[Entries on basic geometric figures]
____________________
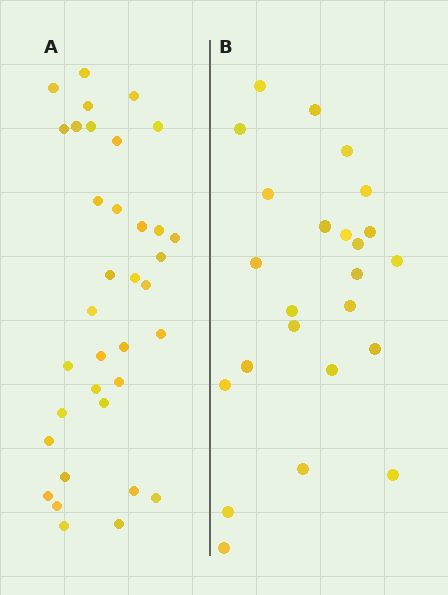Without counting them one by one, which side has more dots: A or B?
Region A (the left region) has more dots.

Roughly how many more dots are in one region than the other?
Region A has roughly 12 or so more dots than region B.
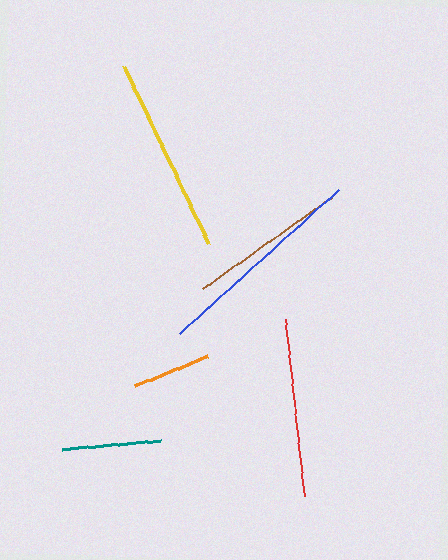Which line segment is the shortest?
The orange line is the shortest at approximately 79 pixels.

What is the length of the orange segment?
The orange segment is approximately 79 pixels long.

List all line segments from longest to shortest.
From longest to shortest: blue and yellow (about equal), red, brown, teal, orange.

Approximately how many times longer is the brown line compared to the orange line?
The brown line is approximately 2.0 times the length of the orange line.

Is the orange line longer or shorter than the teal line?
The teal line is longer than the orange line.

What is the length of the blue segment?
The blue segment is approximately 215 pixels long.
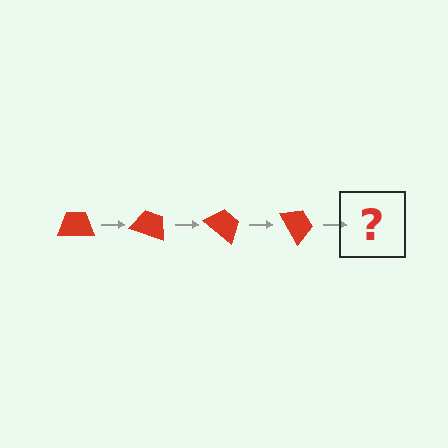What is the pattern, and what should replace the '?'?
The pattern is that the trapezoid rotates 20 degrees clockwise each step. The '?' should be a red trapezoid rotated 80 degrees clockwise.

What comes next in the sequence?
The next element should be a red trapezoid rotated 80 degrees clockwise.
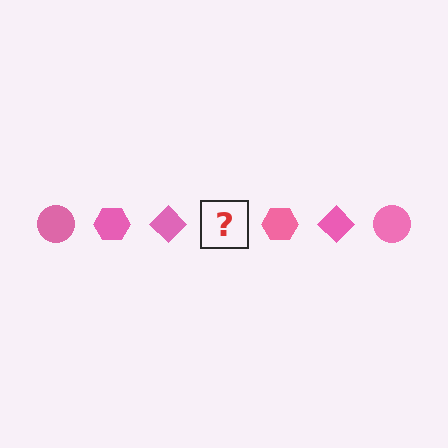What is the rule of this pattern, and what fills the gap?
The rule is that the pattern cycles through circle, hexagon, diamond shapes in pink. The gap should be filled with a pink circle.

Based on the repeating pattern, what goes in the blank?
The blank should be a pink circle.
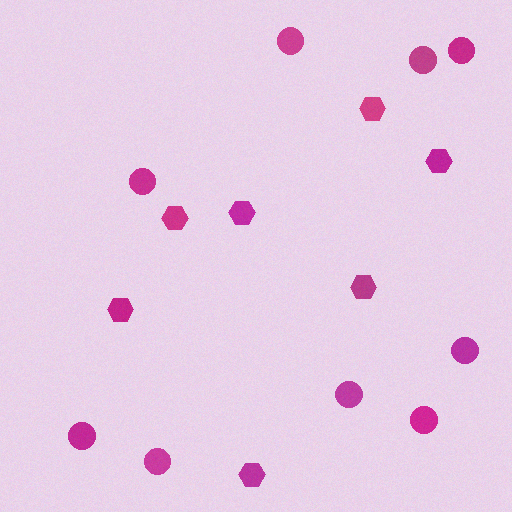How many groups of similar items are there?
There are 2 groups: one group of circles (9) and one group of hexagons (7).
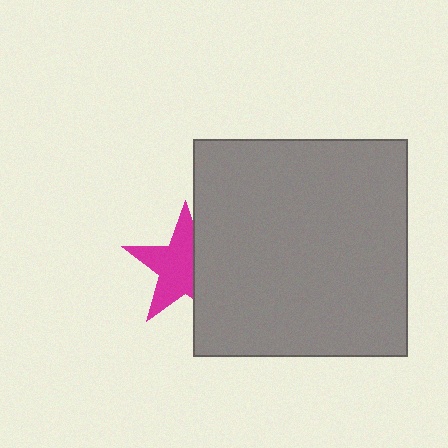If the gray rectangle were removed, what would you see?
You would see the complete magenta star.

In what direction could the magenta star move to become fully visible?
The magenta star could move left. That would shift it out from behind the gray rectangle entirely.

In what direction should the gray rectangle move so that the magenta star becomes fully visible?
____________________
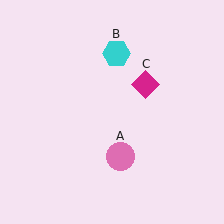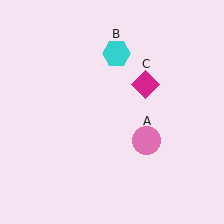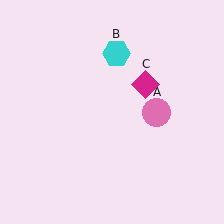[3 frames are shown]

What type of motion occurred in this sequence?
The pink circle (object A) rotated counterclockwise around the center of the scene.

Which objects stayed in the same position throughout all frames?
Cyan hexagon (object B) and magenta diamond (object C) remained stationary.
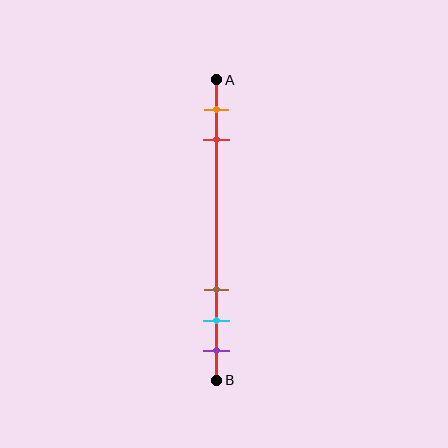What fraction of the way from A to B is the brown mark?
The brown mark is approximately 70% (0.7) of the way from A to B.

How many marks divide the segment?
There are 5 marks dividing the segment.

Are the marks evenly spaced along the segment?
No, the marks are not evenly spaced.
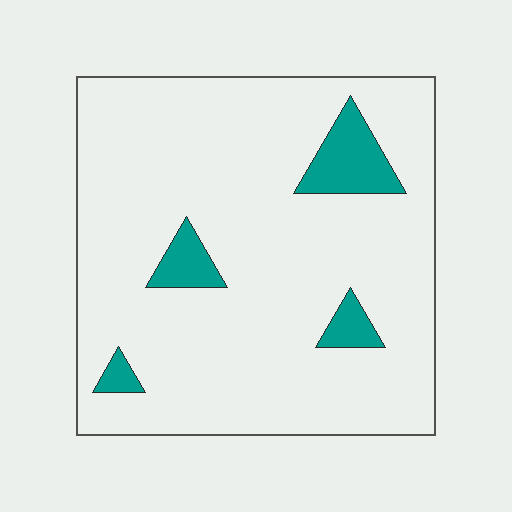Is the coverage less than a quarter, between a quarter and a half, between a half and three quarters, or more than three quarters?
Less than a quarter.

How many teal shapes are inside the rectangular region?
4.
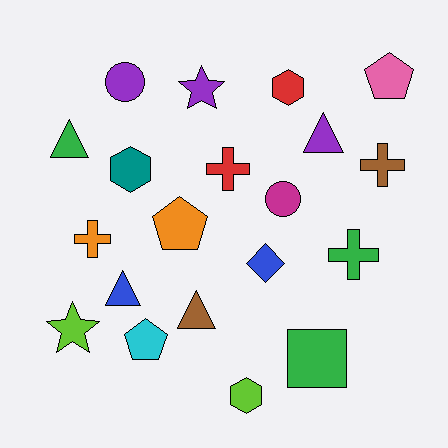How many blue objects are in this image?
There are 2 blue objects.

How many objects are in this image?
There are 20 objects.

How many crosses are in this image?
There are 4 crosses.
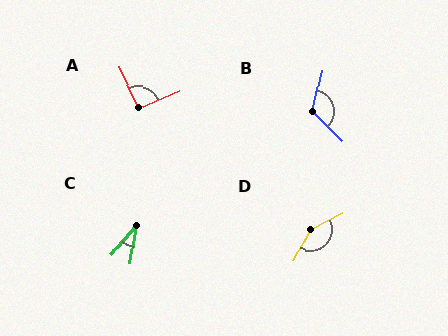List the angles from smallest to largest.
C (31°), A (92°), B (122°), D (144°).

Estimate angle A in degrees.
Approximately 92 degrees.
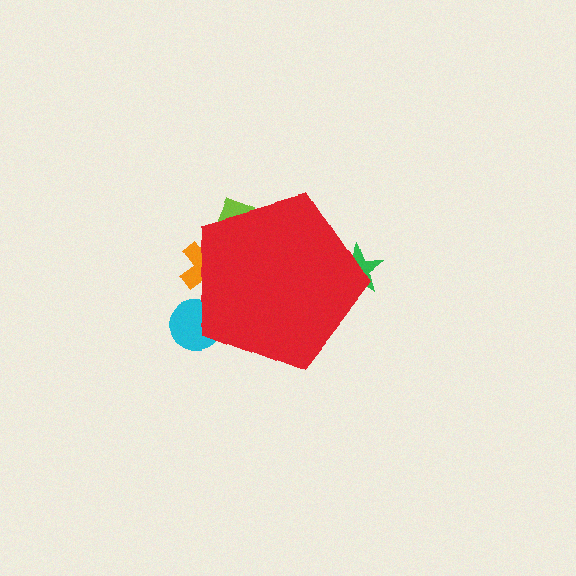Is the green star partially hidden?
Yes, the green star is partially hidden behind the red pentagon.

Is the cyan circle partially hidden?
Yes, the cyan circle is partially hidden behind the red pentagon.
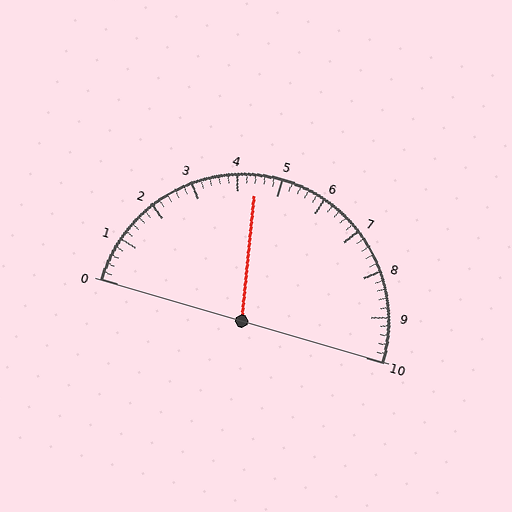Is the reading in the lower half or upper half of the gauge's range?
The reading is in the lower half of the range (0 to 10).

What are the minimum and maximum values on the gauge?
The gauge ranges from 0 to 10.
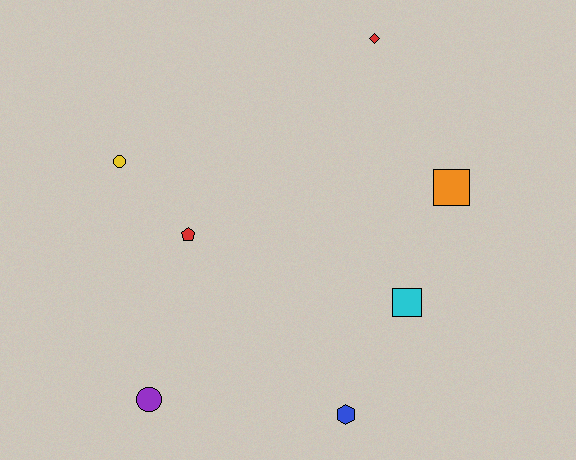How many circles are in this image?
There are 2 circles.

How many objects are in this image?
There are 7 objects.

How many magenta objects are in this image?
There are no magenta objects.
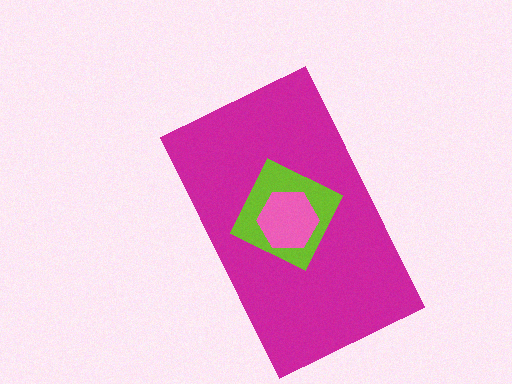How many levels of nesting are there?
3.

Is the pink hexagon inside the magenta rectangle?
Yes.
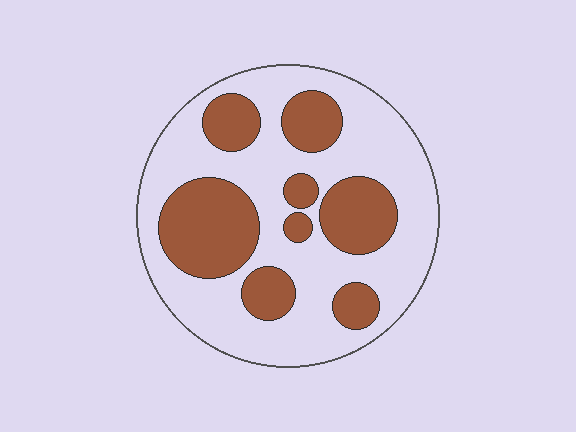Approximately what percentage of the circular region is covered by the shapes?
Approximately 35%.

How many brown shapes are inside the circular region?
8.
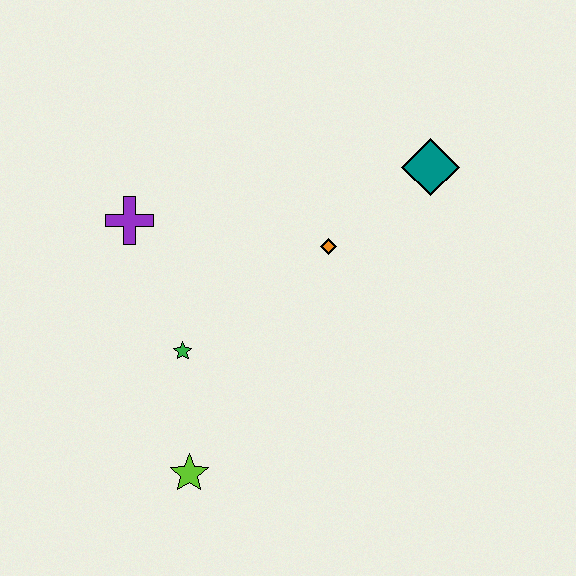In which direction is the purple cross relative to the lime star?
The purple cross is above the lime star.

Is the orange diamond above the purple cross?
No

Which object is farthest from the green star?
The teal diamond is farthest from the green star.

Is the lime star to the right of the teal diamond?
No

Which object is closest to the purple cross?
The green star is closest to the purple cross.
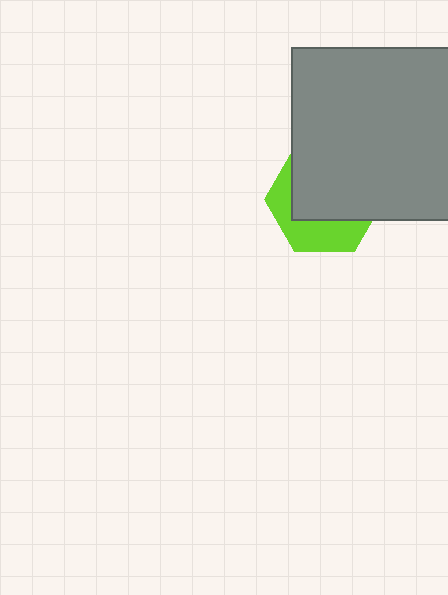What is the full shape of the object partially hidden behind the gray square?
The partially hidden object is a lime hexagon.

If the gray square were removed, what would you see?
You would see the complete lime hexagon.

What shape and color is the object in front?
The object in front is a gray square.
____________________
**What to produce**.
Both the line containing "What is the length of the blue segment?" and the line containing "In what direction should" belong in the copy, along with every line between them. Reproduce that stretch exactly, without the pictures.

**Exercise response**.
What is the length of the blue segment?
The blue segment is approximately 215 pixels long.
What is the pattern, and what should replace the '?'?
The pattern is that the trapezoid rotates 20 degrees clockwise each step. The '?' should be a red trapezoid rotated 80 degrees clockwise.

What comes next in the sequence?
The next element should be a red trapezoid rotated 80 degrees clockwise.
What is the rule of this pattern, and what fills the gap?
The rule is that the pattern cycles through circle, hexagon, diamond shapes in pink. The gap should be filled with a pink circle.

Based on the repeating pattern, what goes in the blank?
The blank should be a pink circle.
How many groups of similar items are there?
There are 2 groups: one group of circles (9) and one group of hexagons (7).
If the gray rectangle were removed, what would you see?
You would see the complete magenta star.

In what direction could the magenta star move to become fully visible?
The magenta star could move left. That would shift it out from behind the gray rectangle entirely.

In what direction should the gray rectangle move so that the magenta star becomes fully visible?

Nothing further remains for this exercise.